▶ Work request:
Below is a listing. Quote from it, exactly, the lines from the one containing "What color is the cell at row 2, column B?" down to the one containing "How many teal circles are there?", both ends included, and nothing else.

▶ Records for the task:
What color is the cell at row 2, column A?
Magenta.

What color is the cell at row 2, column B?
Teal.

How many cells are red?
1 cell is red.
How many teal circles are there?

--

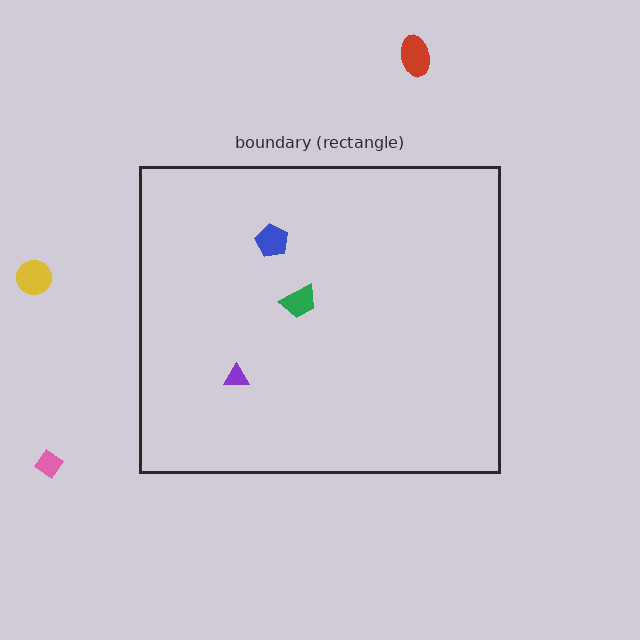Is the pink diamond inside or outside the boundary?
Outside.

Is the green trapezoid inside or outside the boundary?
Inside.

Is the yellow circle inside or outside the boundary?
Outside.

▶ Answer box:
What color is the cell at row 2, column B?
Teal.

How many cells are red?
1 cell is red.
How many teal circles are there?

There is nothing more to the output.